=== WRITTEN INSTRUCTION ===
Transcribe the listing in full, excluding any pictures.

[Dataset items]
------

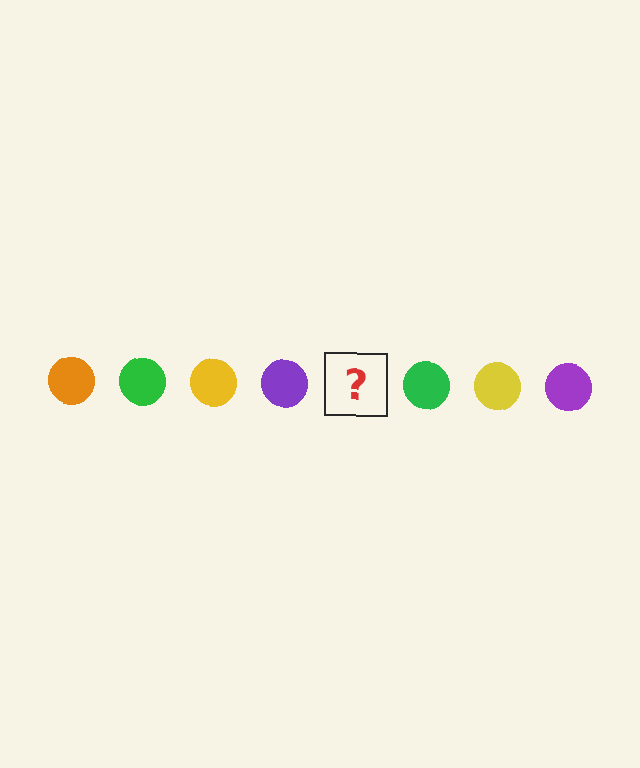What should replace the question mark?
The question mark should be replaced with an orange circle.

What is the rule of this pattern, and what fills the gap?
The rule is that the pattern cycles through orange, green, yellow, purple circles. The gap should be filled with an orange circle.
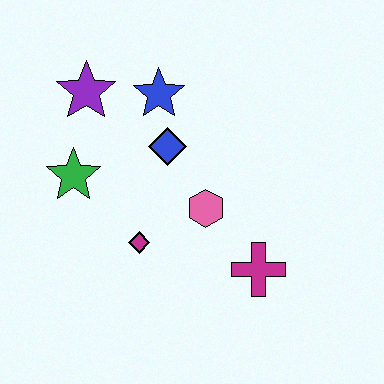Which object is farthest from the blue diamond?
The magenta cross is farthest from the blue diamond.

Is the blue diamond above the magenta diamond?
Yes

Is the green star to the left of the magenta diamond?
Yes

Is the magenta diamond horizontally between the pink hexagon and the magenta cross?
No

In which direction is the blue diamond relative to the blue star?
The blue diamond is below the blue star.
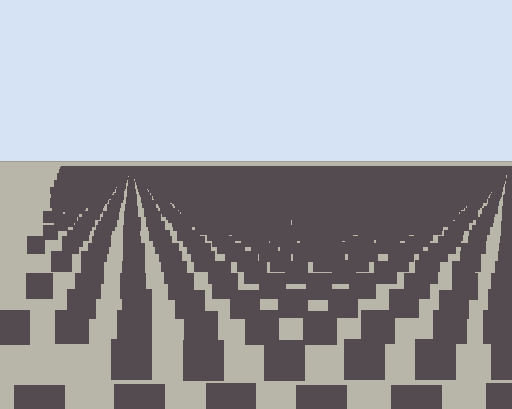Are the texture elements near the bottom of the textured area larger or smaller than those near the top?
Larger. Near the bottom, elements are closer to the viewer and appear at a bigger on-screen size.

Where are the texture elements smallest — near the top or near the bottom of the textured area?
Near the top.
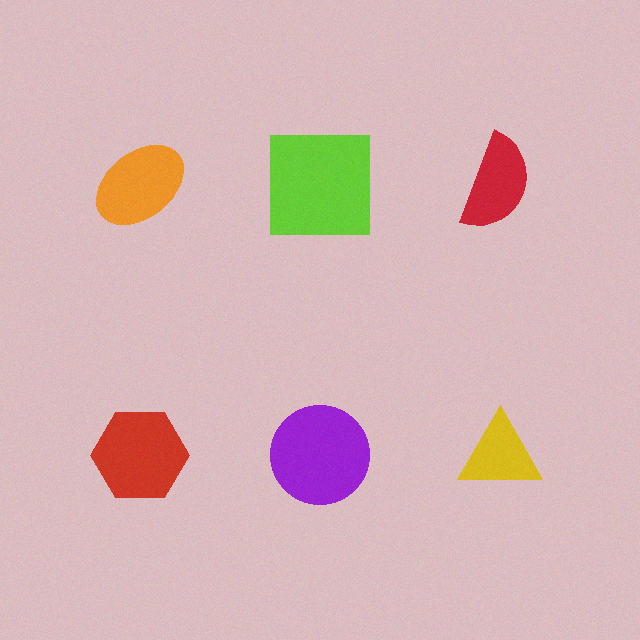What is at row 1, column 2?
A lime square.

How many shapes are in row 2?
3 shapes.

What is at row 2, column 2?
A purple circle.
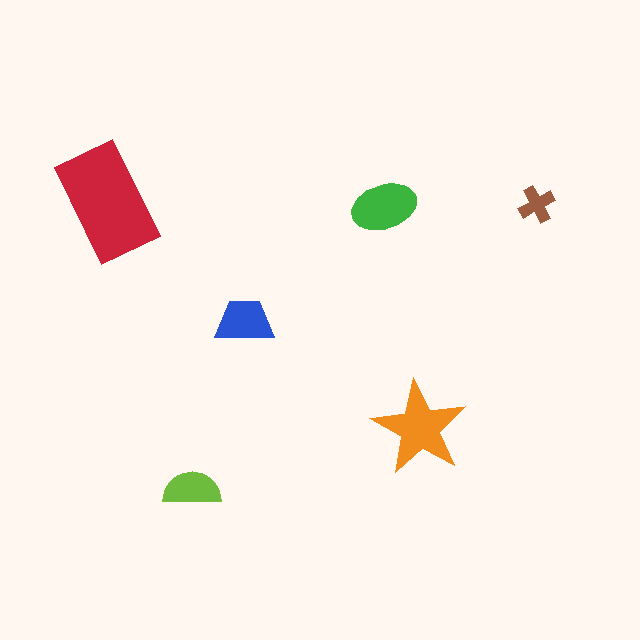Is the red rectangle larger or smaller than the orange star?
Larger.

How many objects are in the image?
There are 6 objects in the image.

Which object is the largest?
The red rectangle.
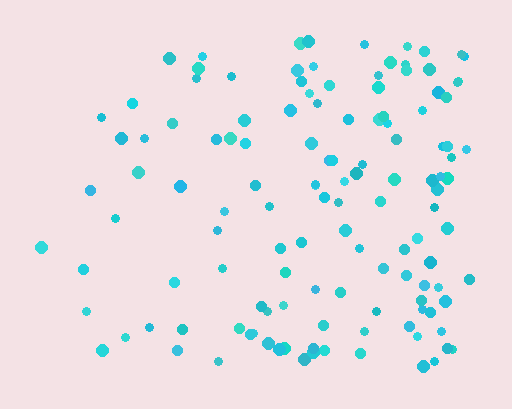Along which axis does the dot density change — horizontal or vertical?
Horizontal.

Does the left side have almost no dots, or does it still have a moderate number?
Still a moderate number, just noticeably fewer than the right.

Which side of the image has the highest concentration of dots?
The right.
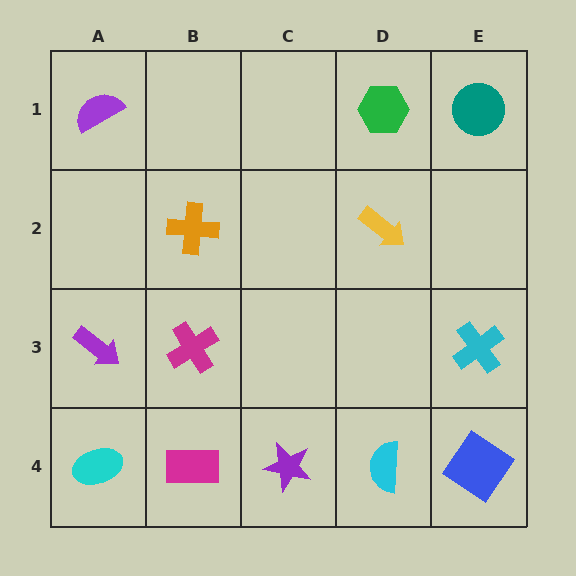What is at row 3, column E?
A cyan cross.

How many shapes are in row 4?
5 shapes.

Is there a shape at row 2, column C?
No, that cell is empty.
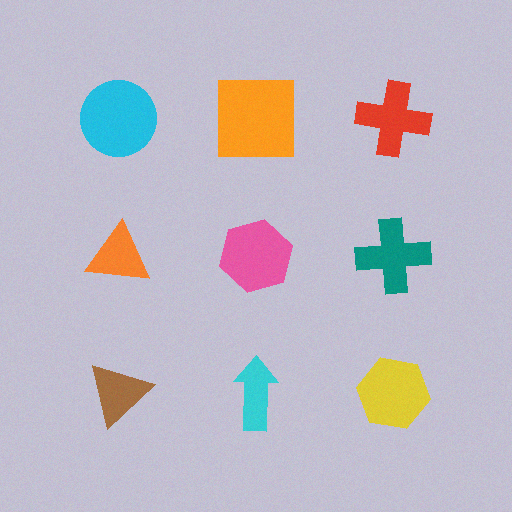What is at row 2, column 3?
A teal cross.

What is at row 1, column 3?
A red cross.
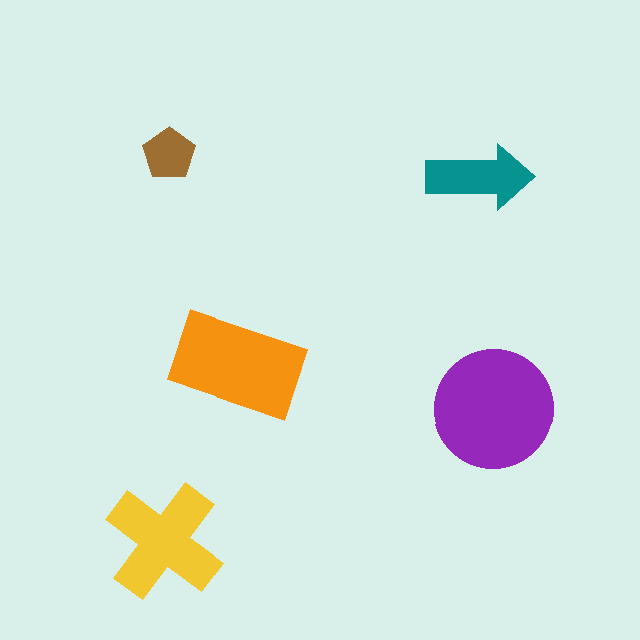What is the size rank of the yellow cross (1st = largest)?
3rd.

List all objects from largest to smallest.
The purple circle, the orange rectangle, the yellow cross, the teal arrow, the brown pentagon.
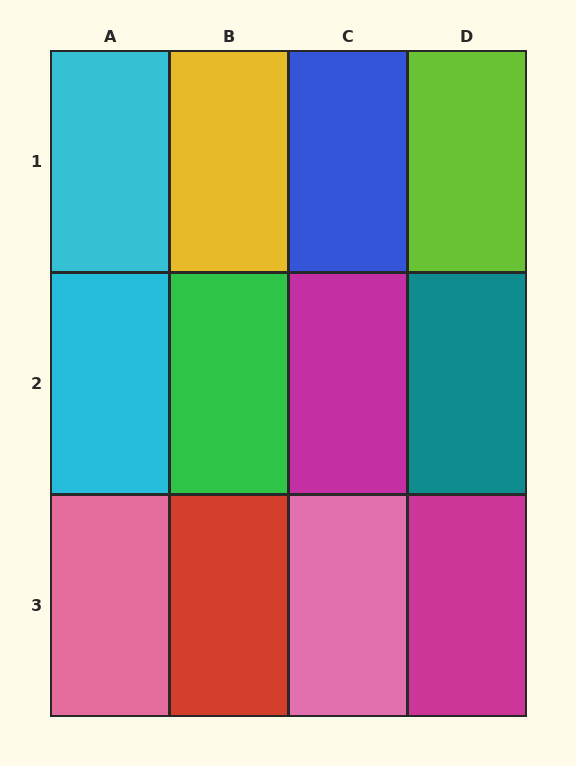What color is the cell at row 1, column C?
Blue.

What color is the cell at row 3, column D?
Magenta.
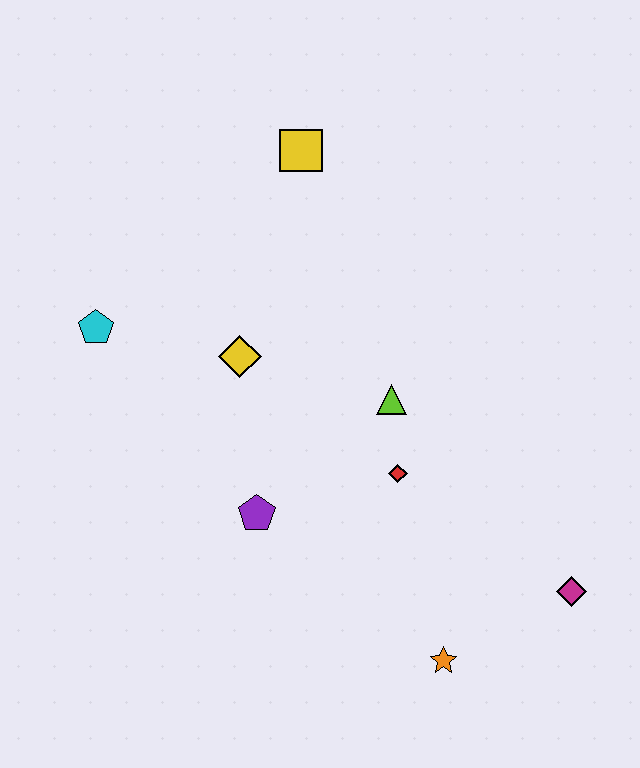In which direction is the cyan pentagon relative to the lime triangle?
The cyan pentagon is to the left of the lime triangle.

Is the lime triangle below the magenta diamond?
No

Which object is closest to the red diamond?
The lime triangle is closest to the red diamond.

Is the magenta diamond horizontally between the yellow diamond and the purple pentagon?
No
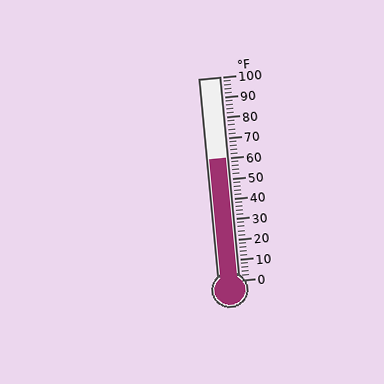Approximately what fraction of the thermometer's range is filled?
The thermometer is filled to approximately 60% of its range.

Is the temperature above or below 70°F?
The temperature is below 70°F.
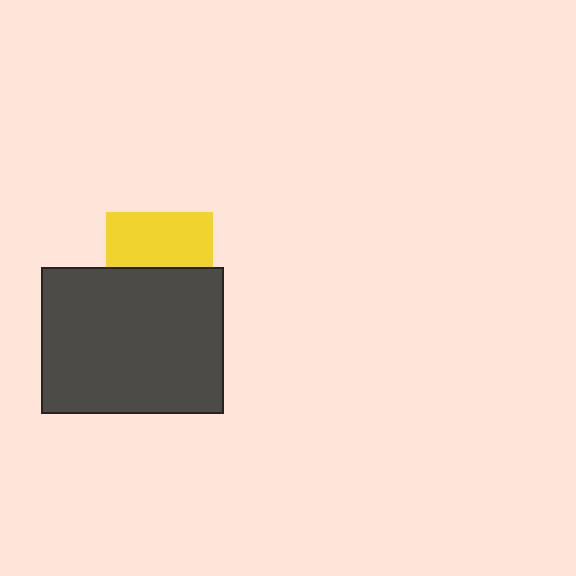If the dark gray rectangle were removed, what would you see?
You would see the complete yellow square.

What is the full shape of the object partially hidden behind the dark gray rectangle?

------

=== SOLUTION TO THIS PROBLEM ===
What should replace the question mark?
The question mark should be replaced with an orange circle.

What is the rule of this pattern, and what fills the gap?
The rule is that the pattern cycles through orange, green, yellow, purple circles. The gap should be filled with an orange circle.
Which object is farthest from the blue diamond?
The magenta cross is farthest from the blue diamond.

Is the blue diamond above the magenta diamond?
Yes

Is the green star to the left of the magenta diamond?
Yes

Is the magenta diamond horizontally between the pink hexagon and the magenta cross?
No

In which direction is the blue diamond relative to the blue star?
The blue diamond is below the blue star.
Are the texture elements near the bottom of the textured area larger or smaller than those near the top?
Larger. Near the bottom, elements are closer to the viewer and appear at a bigger on-screen size.

Where are the texture elements smallest — near the top or near the bottom of the textured area?
Near the top.
What is at row 1, column 2?
A lime square.

How many shapes are in row 2?
3 shapes.

What is at row 2, column 2?
A purple circle.
Is the red rectangle larger or smaller than the orange star?
Larger.

How many objects are in the image?
There are 6 objects in the image.

Which object is the largest?
The red rectangle.
Along which axis does the dot density change — horizontal or vertical?
Horizontal.

Does the left side have almost no dots, or does it still have a moderate number?
Still a moderate number, just noticeably fewer than the right.

Which side of the image has the highest concentration of dots?
The right.
What is at row 3, column E?
A cyan cross.

How many shapes are in row 4?
5 shapes.

Is there a shape at row 2, column C?
No, that cell is empty.
What is at row 2, column 3?
A teal cross.

What is at row 1, column 3?
A red cross.
What is the size rank of the yellow cross (1st = largest)?
3rd.

List all objects from largest to smallest.
The purple circle, the orange rectangle, the yellow cross, the teal arrow, the brown pentagon.
What color is the cell at row 1, column C?
Blue.

What color is the cell at row 3, column D?
Magenta.
In which direction is the cyan pentagon relative to the lime triangle?
The cyan pentagon is to the left of the lime triangle.

Is the lime triangle below the magenta diamond?
No

Which object is closest to the red diamond?
The lime triangle is closest to the red diamond.

Is the magenta diamond horizontally between the yellow diamond and the purple pentagon?
No
Approximately what fraction of the thermometer's range is filled?
The thermometer is filled to approximately 60% of its range.

Is the temperature above or below 70°F?
The temperature is below 70°F.
If the dark gray rectangle were removed, what would you see?
You would see the complete yellow square.

What is the full shape of the object partially hidden behind the dark gray rectangle?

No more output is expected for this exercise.